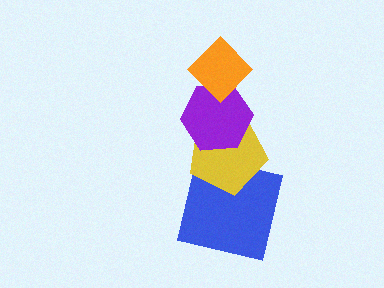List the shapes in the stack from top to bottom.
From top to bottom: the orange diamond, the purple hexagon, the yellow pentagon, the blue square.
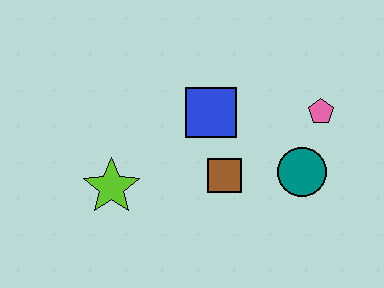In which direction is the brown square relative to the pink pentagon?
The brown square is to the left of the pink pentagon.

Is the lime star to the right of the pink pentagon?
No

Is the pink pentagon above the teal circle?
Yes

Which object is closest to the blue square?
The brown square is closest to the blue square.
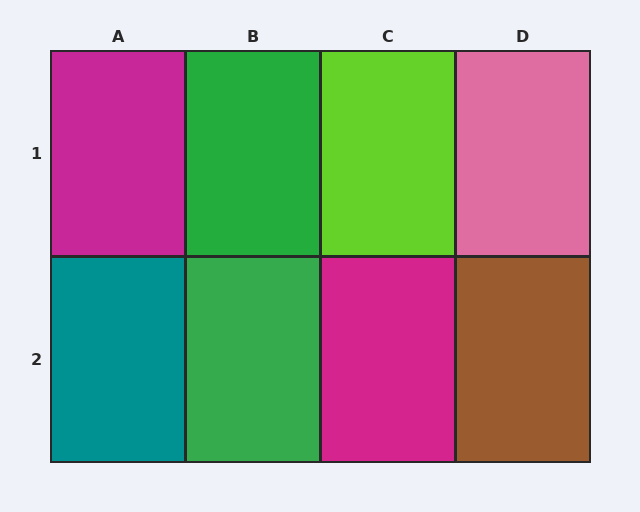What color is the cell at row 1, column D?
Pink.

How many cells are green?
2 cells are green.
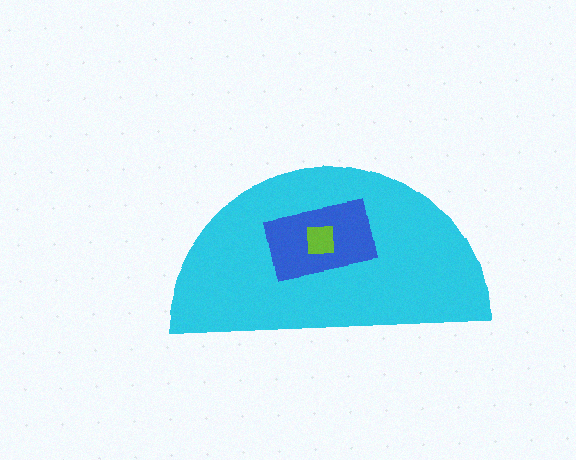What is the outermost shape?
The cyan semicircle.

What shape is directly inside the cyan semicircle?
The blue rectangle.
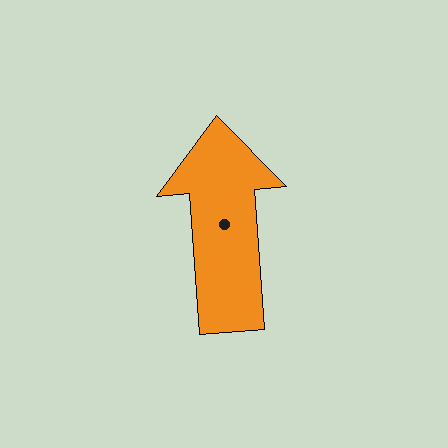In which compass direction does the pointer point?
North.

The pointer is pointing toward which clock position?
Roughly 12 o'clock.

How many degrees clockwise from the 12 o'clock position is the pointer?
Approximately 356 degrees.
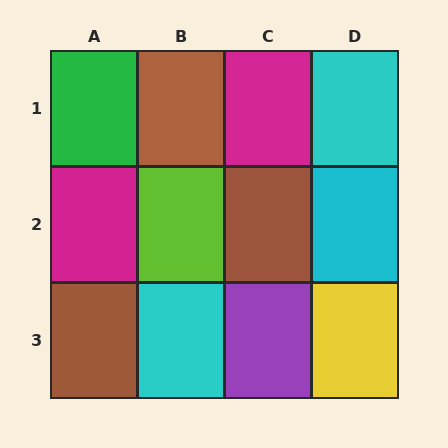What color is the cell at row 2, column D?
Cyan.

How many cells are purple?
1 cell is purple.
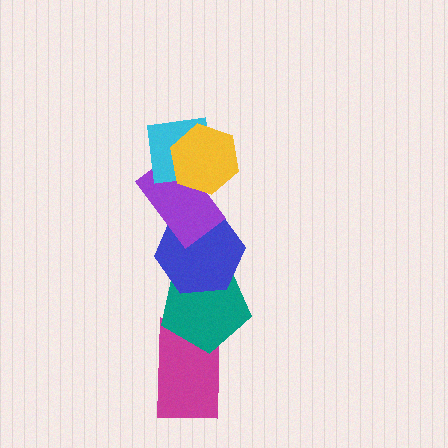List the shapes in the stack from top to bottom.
------------------------------
## HOW TO COMPLETE THIS TASK
To complete this exercise, repeat exactly the lines above from the one holding "What shape is" to the end of the listing, both included, and leave the pictures out.

## FINISHED EXERCISE
What shape is directly inside the cyan semicircle?
The blue rectangle.
In which compass direction does the pointer point?
North.

The pointer is pointing toward which clock position?
Roughly 12 o'clock.

How many degrees clockwise from the 12 o'clock position is the pointer?
Approximately 356 degrees.
What color is the cell at row 2, column D?
Cyan.

How many cells are purple?
1 cell is purple.
List the shapes in the stack from top to bottom.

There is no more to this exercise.